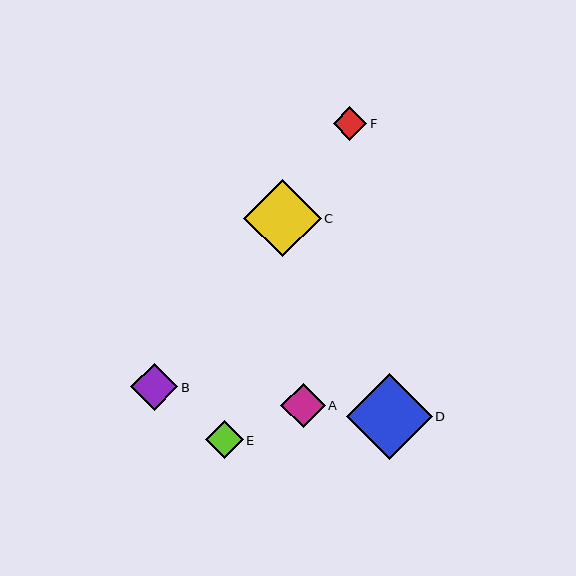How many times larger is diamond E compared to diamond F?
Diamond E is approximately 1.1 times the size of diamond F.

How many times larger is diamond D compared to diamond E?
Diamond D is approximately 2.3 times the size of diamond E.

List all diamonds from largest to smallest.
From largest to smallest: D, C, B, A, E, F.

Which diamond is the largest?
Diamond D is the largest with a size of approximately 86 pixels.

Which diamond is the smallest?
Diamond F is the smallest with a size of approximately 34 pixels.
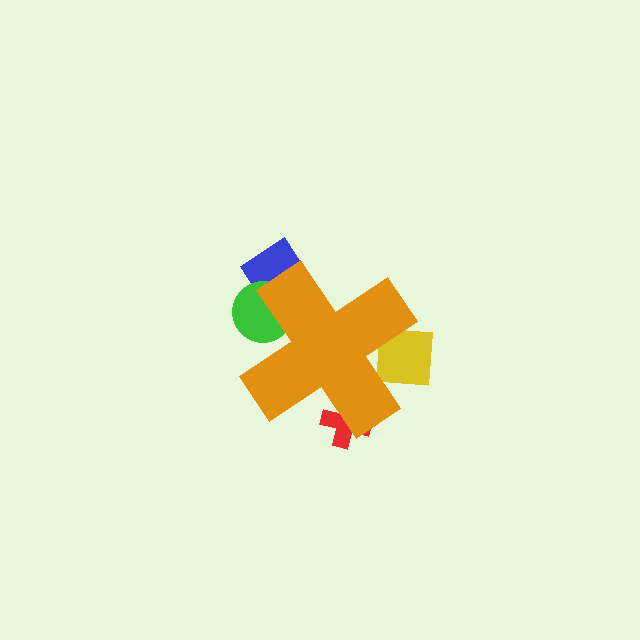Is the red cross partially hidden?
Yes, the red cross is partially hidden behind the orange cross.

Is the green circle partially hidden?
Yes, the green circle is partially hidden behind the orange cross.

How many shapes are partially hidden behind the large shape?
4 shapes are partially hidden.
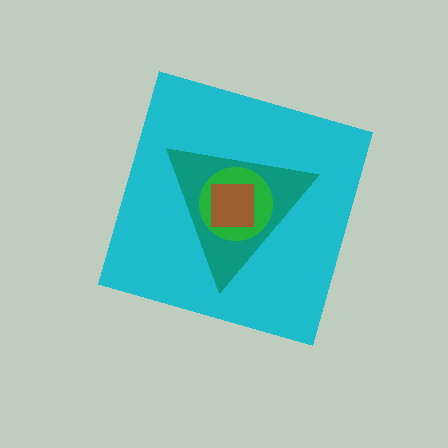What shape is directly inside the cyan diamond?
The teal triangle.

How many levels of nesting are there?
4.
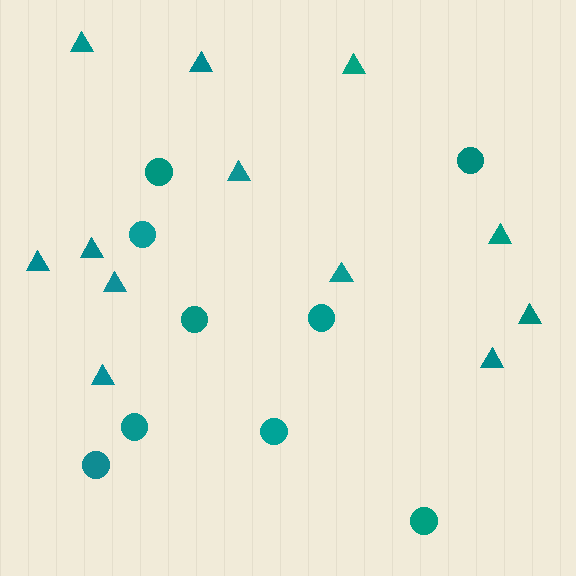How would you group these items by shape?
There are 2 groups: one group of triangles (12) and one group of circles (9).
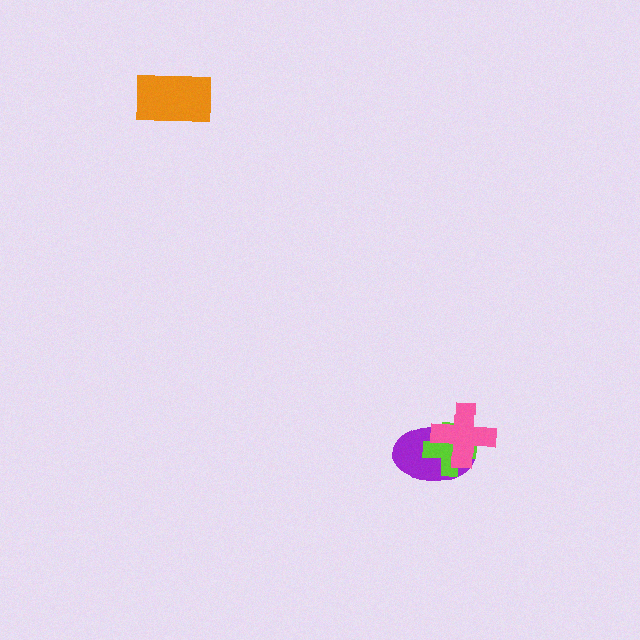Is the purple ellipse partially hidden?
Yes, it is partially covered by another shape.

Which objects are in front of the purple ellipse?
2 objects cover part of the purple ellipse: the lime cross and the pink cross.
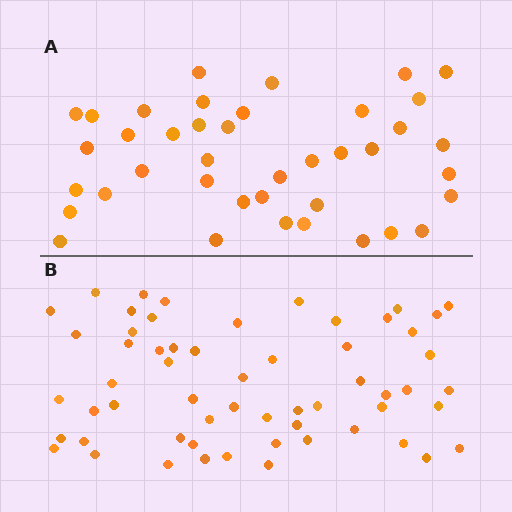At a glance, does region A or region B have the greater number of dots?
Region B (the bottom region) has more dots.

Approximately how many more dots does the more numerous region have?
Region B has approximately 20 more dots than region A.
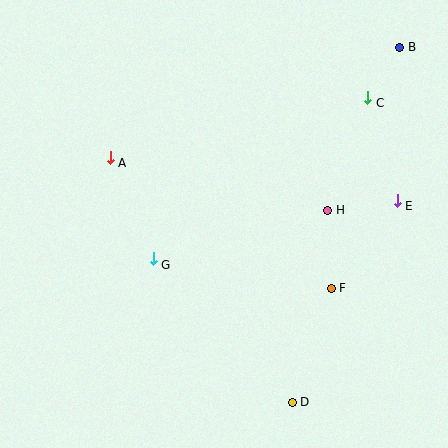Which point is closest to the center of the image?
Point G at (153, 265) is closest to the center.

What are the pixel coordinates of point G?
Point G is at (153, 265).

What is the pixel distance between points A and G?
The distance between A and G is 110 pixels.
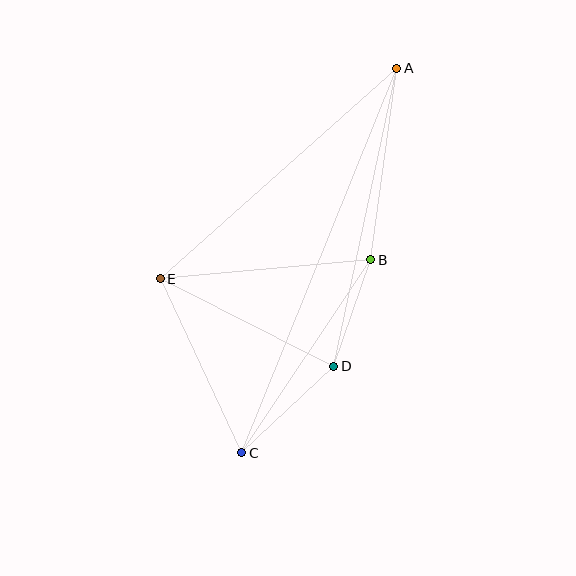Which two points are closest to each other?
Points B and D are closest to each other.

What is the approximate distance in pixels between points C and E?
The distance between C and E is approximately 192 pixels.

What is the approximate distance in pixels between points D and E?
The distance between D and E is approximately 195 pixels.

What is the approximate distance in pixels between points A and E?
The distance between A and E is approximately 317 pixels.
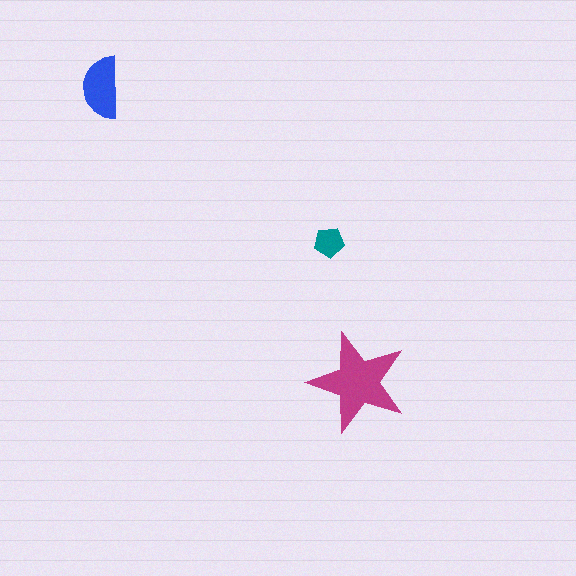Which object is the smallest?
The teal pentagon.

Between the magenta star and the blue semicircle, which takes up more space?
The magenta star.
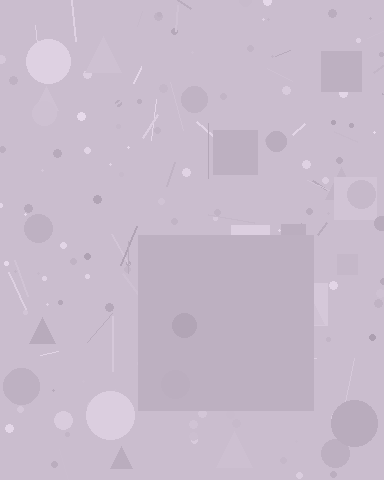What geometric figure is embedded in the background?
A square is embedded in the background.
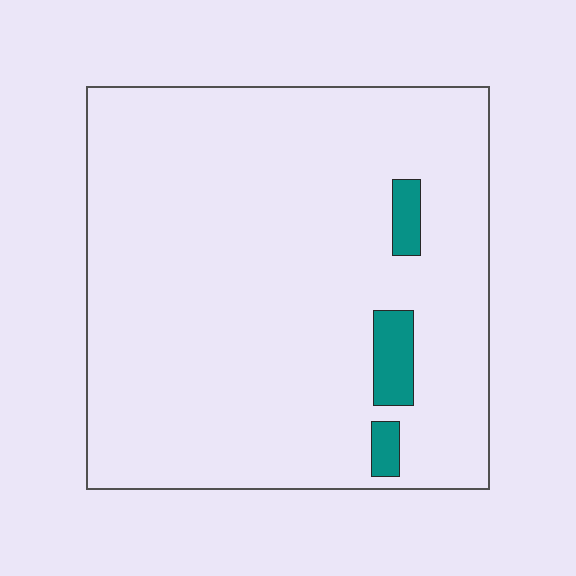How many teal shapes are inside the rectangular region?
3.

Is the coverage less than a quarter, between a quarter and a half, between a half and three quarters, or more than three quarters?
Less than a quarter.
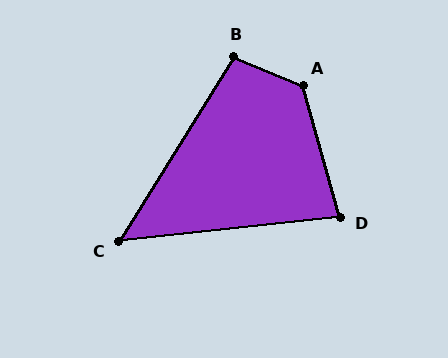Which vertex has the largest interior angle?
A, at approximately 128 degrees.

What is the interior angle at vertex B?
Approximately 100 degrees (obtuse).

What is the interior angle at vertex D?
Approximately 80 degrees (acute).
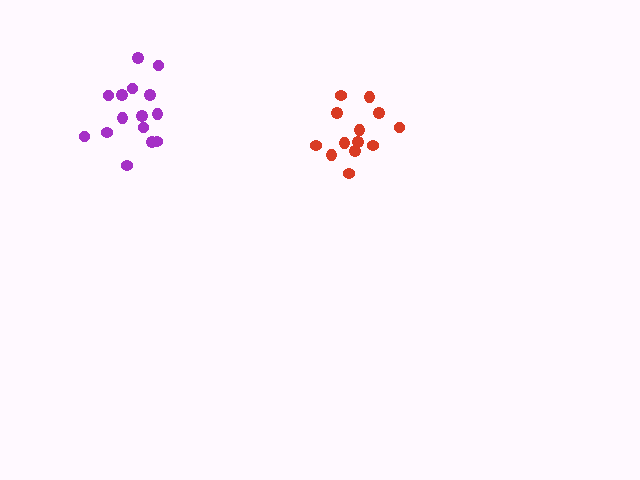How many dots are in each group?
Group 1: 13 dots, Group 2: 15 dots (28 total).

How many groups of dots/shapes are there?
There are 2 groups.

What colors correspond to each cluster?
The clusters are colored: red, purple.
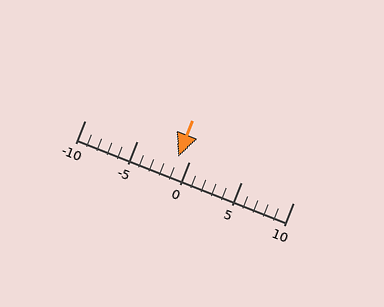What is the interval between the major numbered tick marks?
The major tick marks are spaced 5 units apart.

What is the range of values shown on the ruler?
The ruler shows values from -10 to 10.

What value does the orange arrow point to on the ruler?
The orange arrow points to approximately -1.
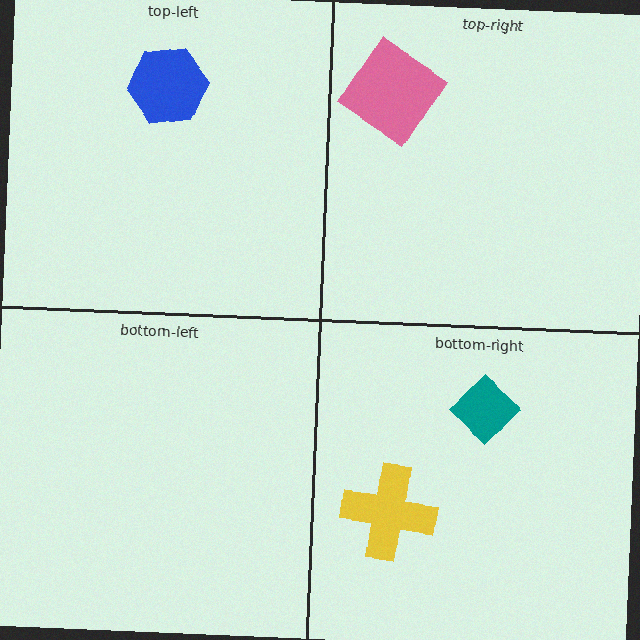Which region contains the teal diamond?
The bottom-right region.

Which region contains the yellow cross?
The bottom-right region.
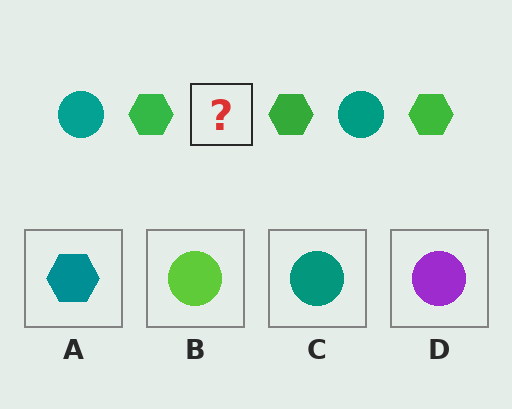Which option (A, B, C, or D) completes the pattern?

● ● ● ● ●

Leave out the pictures and repeat everything else in the records exactly.

How many times larger is diamond E compared to diamond F?
Diamond E is approximately 1.1 times the size of diamond F.

How many times larger is diamond D compared to diamond E?
Diamond D is approximately 2.3 times the size of diamond E.

List all diamonds from largest to smallest.
From largest to smallest: D, C, B, A, E, F.

Which diamond is the largest?
Diamond D is the largest with a size of approximately 86 pixels.

Which diamond is the smallest?
Diamond F is the smallest with a size of approximately 34 pixels.
Is the red cross partially hidden?
Yes, the red cross is partially hidden behind the orange cross.

Is the green circle partially hidden?
Yes, the green circle is partially hidden behind the orange cross.

How many shapes are partially hidden behind the large shape?
4 shapes are partially hidden.
What shape is directly inside the cyan diamond?
The teal triangle.

How many levels of nesting are there?
4.
How would you group these items by shape?
There are 2 groups: one group of triangles (12) and one group of circles (9).
Is the purple ellipse partially hidden?
Yes, it is partially covered by another shape.

Which objects are in front of the purple ellipse?
2 objects cover part of the purple ellipse: the lime cross and the pink cross.
At a glance, does region A or region B have the greater number of dots?
Region B (the bottom region) has more dots.

Approximately how many more dots does the more numerous region have?
Region B has approximately 20 more dots than region A.
Which point is closest to the center of the image?
Point G at (153, 265) is closest to the center.

What are the pixel coordinates of point G?
Point G is at (153, 265).

What is the pixel distance between points A and G?
The distance between A and G is 110 pixels.
Which two points are closest to each other?
Points B and D are closest to each other.

What is the approximate distance in pixels between points C and E?
The distance between C and E is approximately 192 pixels.

What is the approximate distance in pixels between points D and E?
The distance between D and E is approximately 195 pixels.

What is the approximate distance in pixels between points A and E?
The distance between A and E is approximately 317 pixels.
Which object is the smallest?
The teal pentagon.

Between the magenta star and the blue semicircle, which takes up more space?
The magenta star.
What geometric figure is embedded in the background?
A square is embedded in the background.
How many teal shapes are inside the rectangular region?
3.

Is the coverage less than a quarter, between a quarter and a half, between a half and three quarters, or more than three quarters?
Less than a quarter.
Which vertex has the largest interior angle?
A, at approximately 128 degrees.

What is the interior angle at vertex B?
Approximately 100 degrees (obtuse).

What is the interior angle at vertex D?
Approximately 80 degrees (acute).
How many dots are in each group?
Group 1: 13 dots, Group 2: 15 dots (28 total).

How many groups of dots/shapes are there?
There are 2 groups.

What colors correspond to each cluster?
The clusters are colored: red, purple.
What is the interval between the major numbered tick marks?
The major tick marks are spaced 5 units apart.

What is the range of values shown on the ruler?
The ruler shows values from -10 to 10.

What value does the orange arrow point to on the ruler?
The orange arrow points to approximately -1.
Which region contains the teal diamond?
The bottom-right region.

Which region contains the yellow cross?
The bottom-right region.
Which option (A, B, C, or D) completes the pattern?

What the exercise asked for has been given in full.